__Goal of the exercise__
Output all the entries word for word. Omit the pictures.
====== Provided material ======
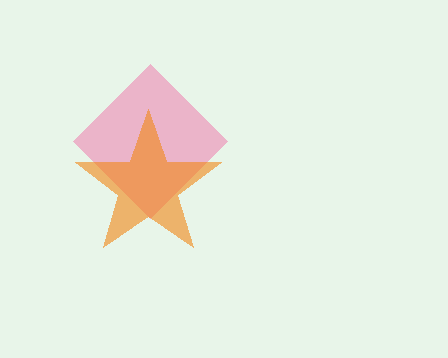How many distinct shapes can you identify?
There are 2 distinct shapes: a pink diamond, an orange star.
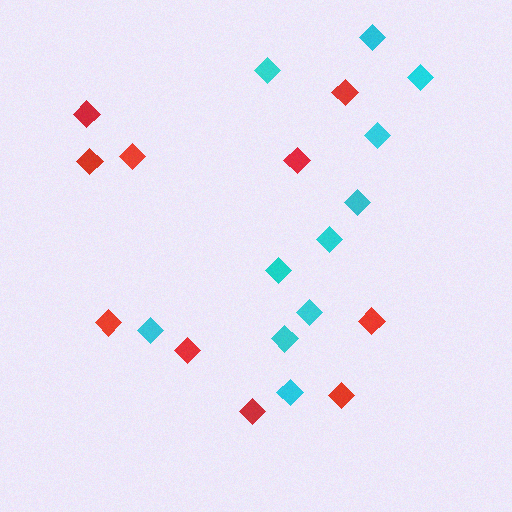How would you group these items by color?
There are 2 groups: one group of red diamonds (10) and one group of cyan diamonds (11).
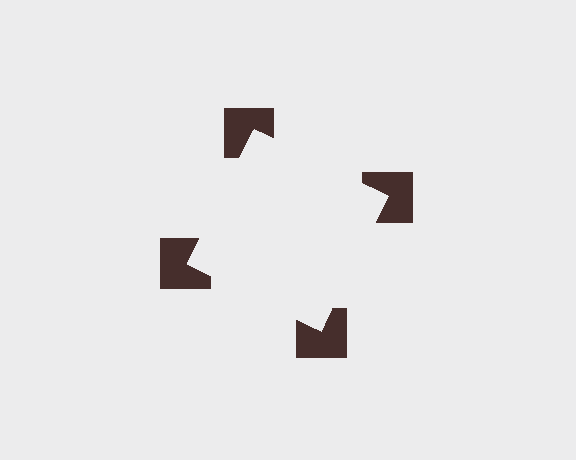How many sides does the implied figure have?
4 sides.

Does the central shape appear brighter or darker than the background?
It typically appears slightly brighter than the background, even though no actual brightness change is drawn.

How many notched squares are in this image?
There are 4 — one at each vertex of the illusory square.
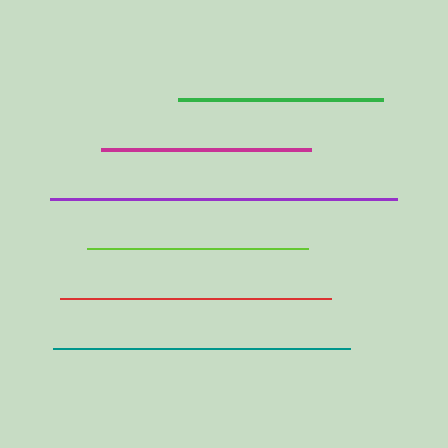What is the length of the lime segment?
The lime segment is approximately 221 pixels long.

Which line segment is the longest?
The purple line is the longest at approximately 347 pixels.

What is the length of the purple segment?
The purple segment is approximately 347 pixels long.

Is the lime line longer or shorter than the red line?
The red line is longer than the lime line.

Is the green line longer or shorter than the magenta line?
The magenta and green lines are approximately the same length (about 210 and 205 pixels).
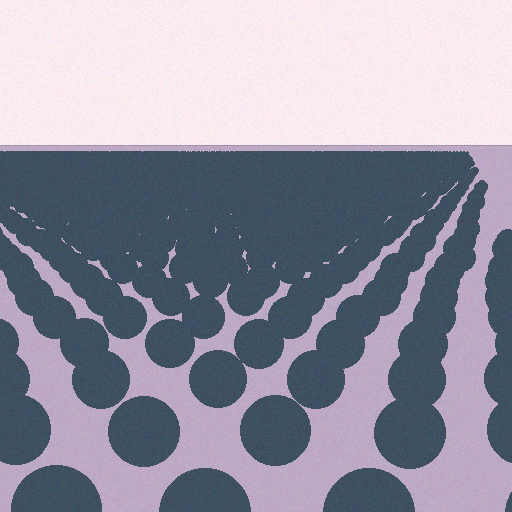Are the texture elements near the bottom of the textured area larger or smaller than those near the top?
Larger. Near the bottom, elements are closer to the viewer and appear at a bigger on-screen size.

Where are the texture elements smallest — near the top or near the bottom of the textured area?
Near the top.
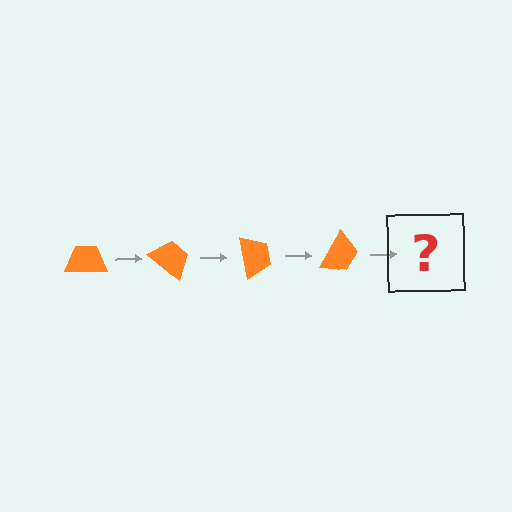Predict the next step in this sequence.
======
__Reply to the exercise__
How many distinct shapes can you identify?
There are 2 distinct shapes: a pink diamond, an orange star.
How would you group these items by color?
There are 2 groups: one group of red diamonds (10) and one group of cyan diamonds (11).
How many sides does the implied figure have?
4 sides.

Does the central shape appear brighter or darker than the background?
It typically appears slightly brighter than the background, even though no actual brightness change is drawn.

How many notched squares are in this image?
There are 4 — one at each vertex of the illusory square.
What is the length of the lime segment?
The lime segment is approximately 221 pixels long.

Which line segment is the longest?
The purple line is the longest at approximately 347 pixels.

What is the length of the purple segment?
The purple segment is approximately 347 pixels long.

Is the lime line longer or shorter than the red line?
The red line is longer than the lime line.

Is the green line longer or shorter than the magenta line?
The magenta and green lines are approximately the same length (about 210 and 205 pixels).
Are the texture elements near the bottom of the textured area larger or smaller than those near the top?
Larger. Near the bottom, elements are closer to the viewer and appear at a bigger on-screen size.

Where are the texture elements smallest — near the top or near the bottom of the textured area?
Near the top.
Predict the next step in this sequence.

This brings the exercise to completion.